• [EXERCISE DIRECTIONS]:
Return the records that follow unaltered. Omit every picture.
---
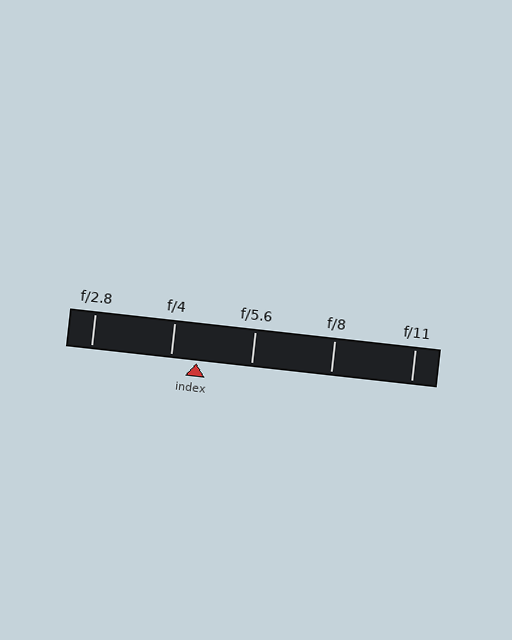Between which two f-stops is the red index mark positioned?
The index mark is between f/4 and f/5.6.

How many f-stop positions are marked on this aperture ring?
There are 5 f-stop positions marked.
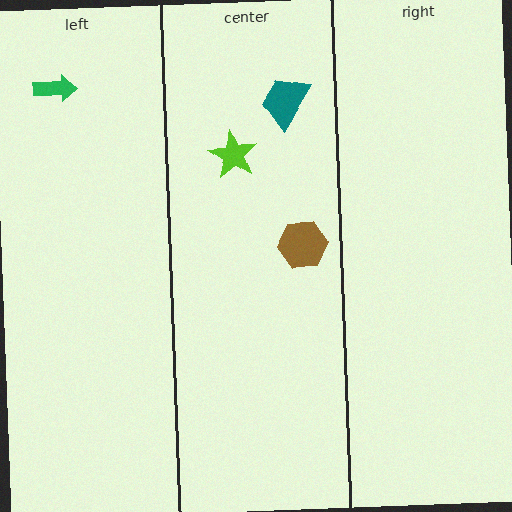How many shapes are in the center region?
3.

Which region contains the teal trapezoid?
The center region.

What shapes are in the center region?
The lime star, the teal trapezoid, the brown hexagon.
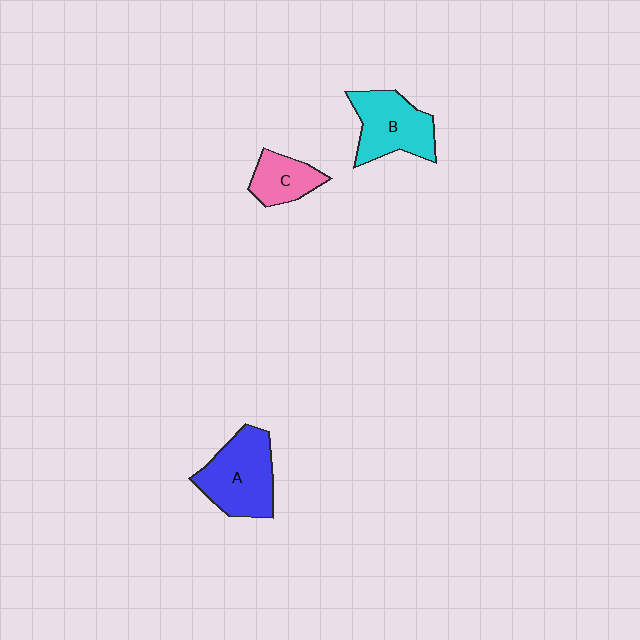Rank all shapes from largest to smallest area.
From largest to smallest: A (blue), B (cyan), C (pink).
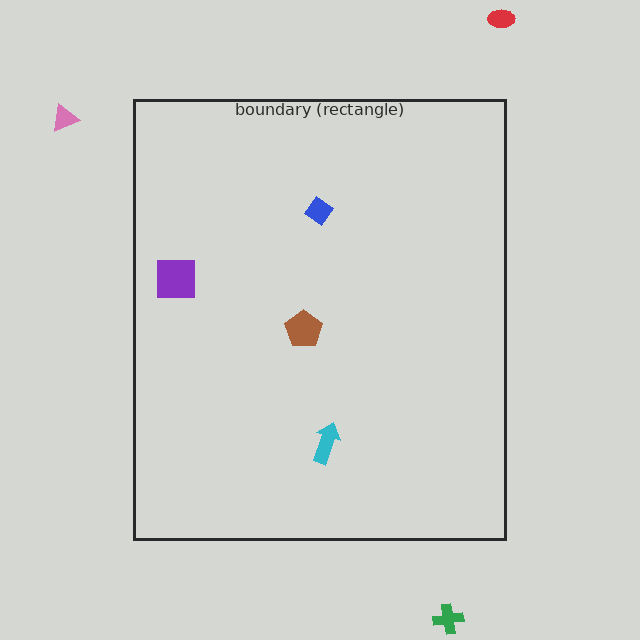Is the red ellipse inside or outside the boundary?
Outside.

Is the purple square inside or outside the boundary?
Inside.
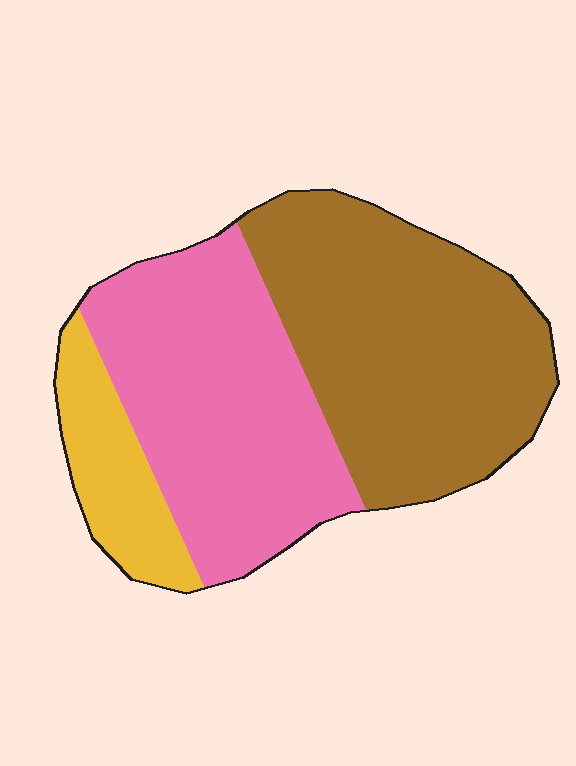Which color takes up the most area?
Brown, at roughly 45%.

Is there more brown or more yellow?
Brown.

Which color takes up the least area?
Yellow, at roughly 15%.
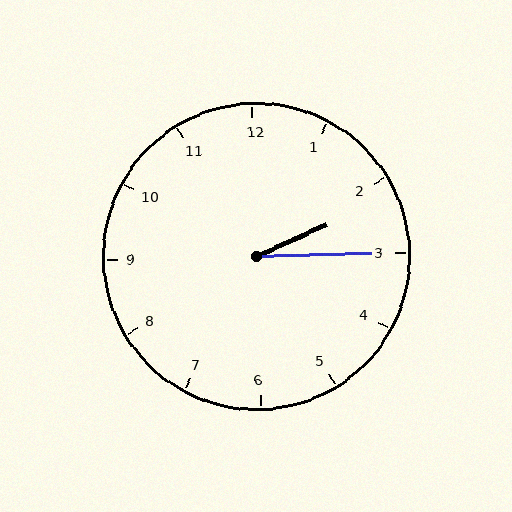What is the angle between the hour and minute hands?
Approximately 22 degrees.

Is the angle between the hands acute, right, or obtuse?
It is acute.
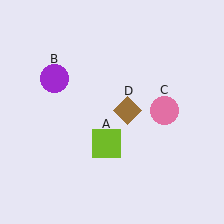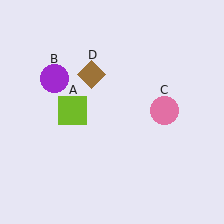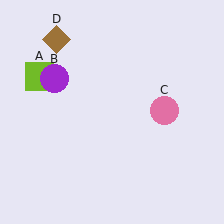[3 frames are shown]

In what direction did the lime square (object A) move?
The lime square (object A) moved up and to the left.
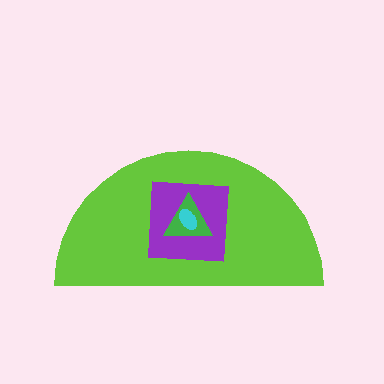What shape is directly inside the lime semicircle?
The purple square.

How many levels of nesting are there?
4.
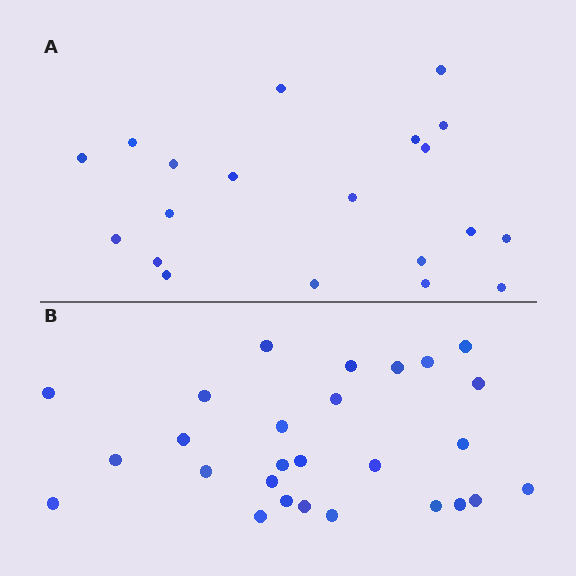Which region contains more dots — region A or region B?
Region B (the bottom region) has more dots.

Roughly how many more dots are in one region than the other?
Region B has roughly 8 or so more dots than region A.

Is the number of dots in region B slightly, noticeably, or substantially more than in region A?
Region B has noticeably more, but not dramatically so. The ratio is roughly 1.4 to 1.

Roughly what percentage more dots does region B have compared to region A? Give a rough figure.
About 35% more.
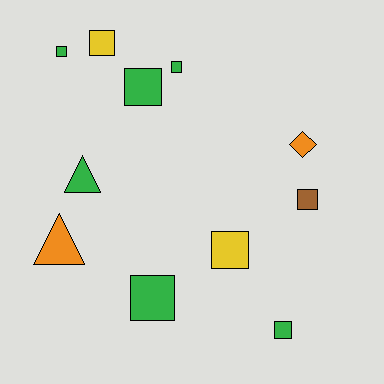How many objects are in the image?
There are 11 objects.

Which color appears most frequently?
Green, with 6 objects.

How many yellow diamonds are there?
There are no yellow diamonds.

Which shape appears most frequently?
Square, with 8 objects.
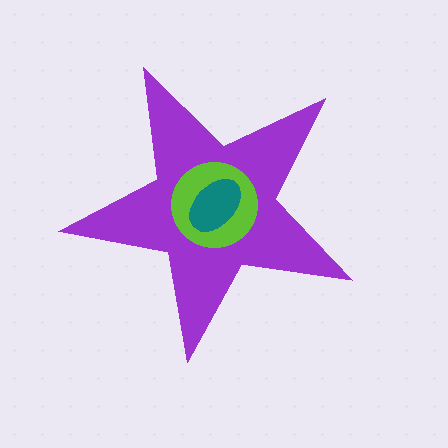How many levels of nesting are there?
3.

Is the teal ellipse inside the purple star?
Yes.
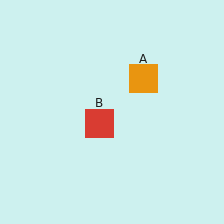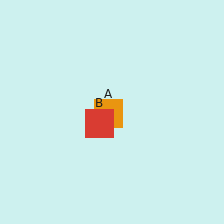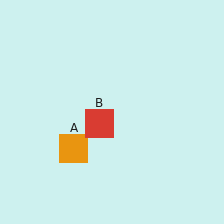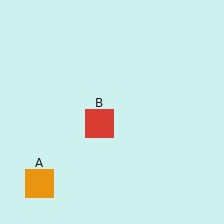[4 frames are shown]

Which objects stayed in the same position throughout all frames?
Red square (object B) remained stationary.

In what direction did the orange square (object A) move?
The orange square (object A) moved down and to the left.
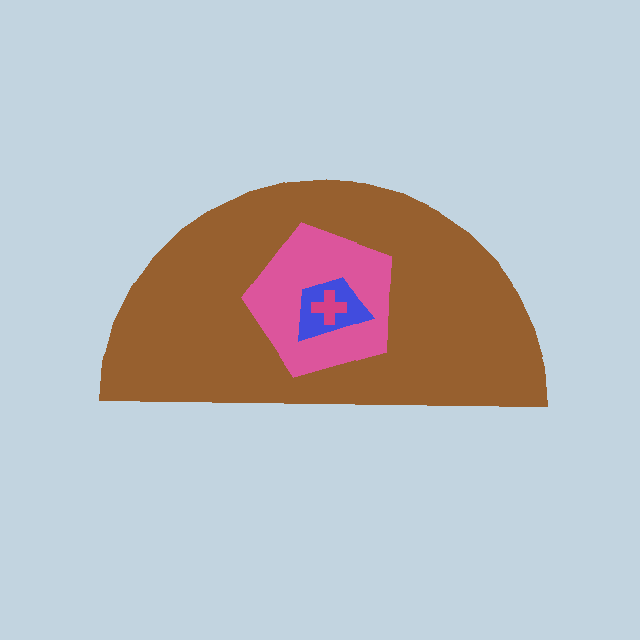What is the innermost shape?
The magenta cross.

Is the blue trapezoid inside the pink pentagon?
Yes.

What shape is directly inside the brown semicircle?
The pink pentagon.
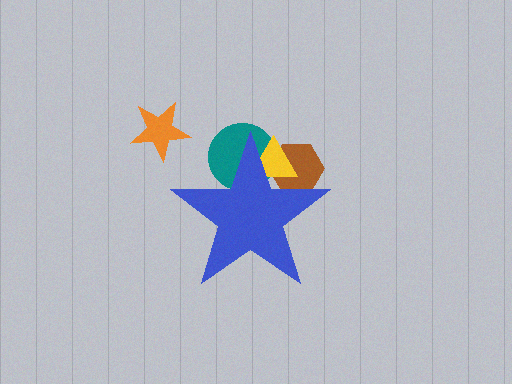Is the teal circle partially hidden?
Yes, the teal circle is partially hidden behind the blue star.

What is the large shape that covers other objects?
A blue star.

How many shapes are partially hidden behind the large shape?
3 shapes are partially hidden.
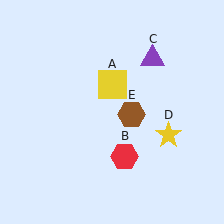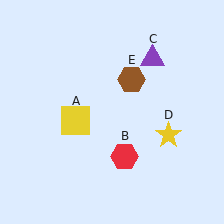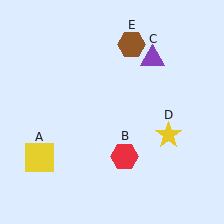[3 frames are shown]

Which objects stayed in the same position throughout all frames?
Red hexagon (object B) and purple triangle (object C) and yellow star (object D) remained stationary.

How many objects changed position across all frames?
2 objects changed position: yellow square (object A), brown hexagon (object E).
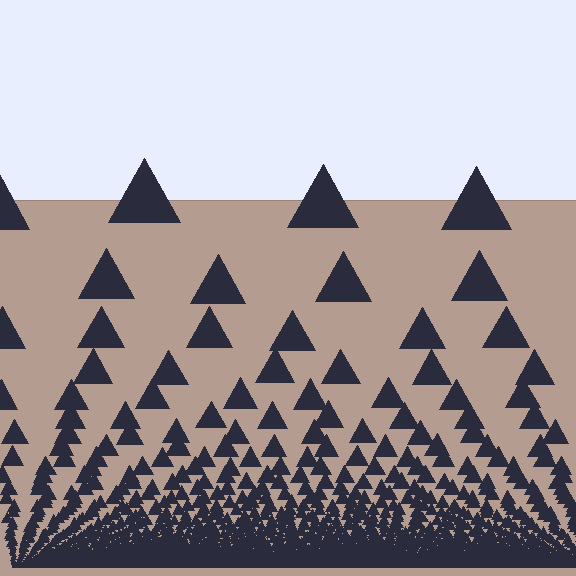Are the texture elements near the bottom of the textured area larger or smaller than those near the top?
Smaller. The gradient is inverted — elements near the bottom are smaller and denser.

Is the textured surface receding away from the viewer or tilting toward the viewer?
The surface appears to tilt toward the viewer. Texture elements get larger and sparser toward the top.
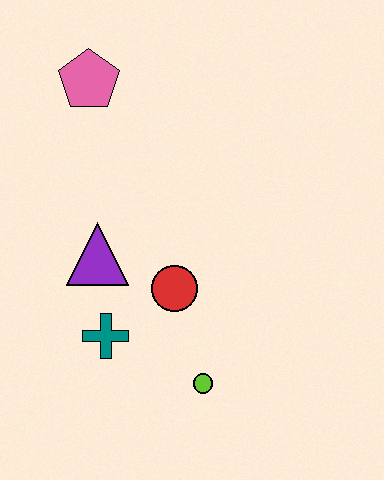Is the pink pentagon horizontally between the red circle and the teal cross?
No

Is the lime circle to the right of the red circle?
Yes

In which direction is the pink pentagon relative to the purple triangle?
The pink pentagon is above the purple triangle.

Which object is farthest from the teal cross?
The pink pentagon is farthest from the teal cross.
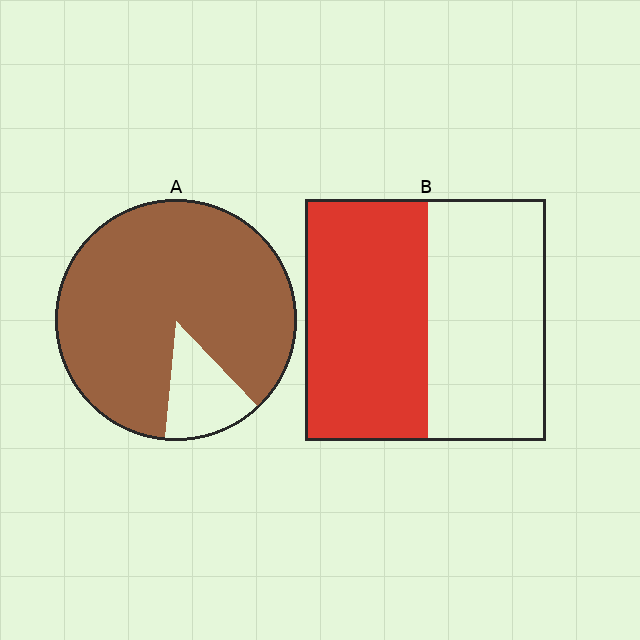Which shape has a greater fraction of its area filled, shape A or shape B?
Shape A.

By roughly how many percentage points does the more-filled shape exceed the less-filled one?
By roughly 35 percentage points (A over B).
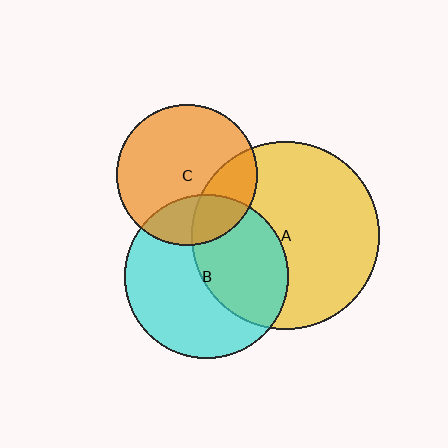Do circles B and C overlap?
Yes.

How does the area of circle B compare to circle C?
Approximately 1.4 times.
---
• [RESULT]:
Between which two f-stops is the red index mark positioned?
The index mark is between f/4 and f/5.6.

How many f-stop positions are marked on this aperture ring?
There are 5 f-stop positions marked.
How many shapes are in the center region?
3.

Which region contains the teal trapezoid?
The center region.

What shapes are in the center region?
The lime star, the teal trapezoid, the brown hexagon.
Rank all shapes from largest to smallest area.
From largest to smallest: A (blue), B (cyan), C (pink).
Is the red ellipse inside or outside the boundary?
Outside.

Is the purple square inside or outside the boundary?
Inside.
Which color takes up the most area?
Brown, at roughly 45%.

Is there more brown or more yellow?
Brown.

Which color takes up the least area?
Yellow, at roughly 15%.
What is the angle between the hour and minute hands?
Approximately 22 degrees.

Is the angle between the hands acute, right, or obtuse?
It is acute.
[3 frames are shown]

In what direction did the lime square (object A) move?
The lime square (object A) moved up and to the left.
What shape is directly inside the lime semicircle?
The purple square.

How many levels of nesting are there?
4.
Which region contains more dots — region A or region B?
Region B (the bottom region) has more dots.

Roughly how many more dots are in one region than the other?
Region B has roughly 8 or so more dots than region A.

Is the number of dots in region B slightly, noticeably, or substantially more than in region A?
Region B has noticeably more, but not dramatically so. The ratio is roughly 1.4 to 1.

Roughly what percentage more dots does region B have compared to region A? Give a rough figure.
About 35% more.
How many objects are in the image?
There are 11 objects.

Which color appears most frequently?
Green, with 6 objects.

How many yellow diamonds are there?
There are no yellow diamonds.

Which shape appears most frequently?
Square, with 8 objects.
How many levels of nesting are there?
3.

Is the teal ellipse inside the purple star?
Yes.
[4 frames are shown]

Which objects stayed in the same position throughout all frames?
Red square (object B) remained stationary.

In what direction did the orange square (object A) move?
The orange square (object A) moved down and to the left.
What is the innermost shape?
The magenta cross.

Is the blue trapezoid inside the pink pentagon?
Yes.

What shape is directly inside the brown semicircle?
The pink pentagon.
Is the teal circle partially hidden?
Yes, the teal circle is partially hidden behind the blue star.

What is the large shape that covers other objects?
A blue star.

How many shapes are partially hidden behind the large shape?
3 shapes are partially hidden.
[3 frames are shown]

Which objects stayed in the same position throughout all frames?
Red hexagon (object B) and purple triangle (object C) and yellow star (object D) remained stationary.

How many objects changed position across all frames?
2 objects changed position: yellow square (object A), brown hexagon (object E).
Are the texture elements near the bottom of the textured area larger or smaller than those near the top?
Smaller. The gradient is inverted — elements near the bottom are smaller and denser.

Is the textured surface receding away from the viewer or tilting toward the viewer?
The surface appears to tilt toward the viewer. Texture elements get larger and sparser toward the top.
Is the pink pentagon horizontally between the red circle and the teal cross?
No

Is the lime circle to the right of the red circle?
Yes

In which direction is the pink pentagon relative to the purple triangle?
The pink pentagon is above the purple triangle.

Which object is farthest from the teal cross?
The pink pentagon is farthest from the teal cross.
Which shape has a greater fraction of its area filled, shape A or shape B?
Shape A.

By roughly how many percentage points does the more-filled shape exceed the less-filled one?
By roughly 35 percentage points (A over B).
Do circles B and C overlap?
Yes.

How does the area of circle B compare to circle C?
Approximately 1.4 times.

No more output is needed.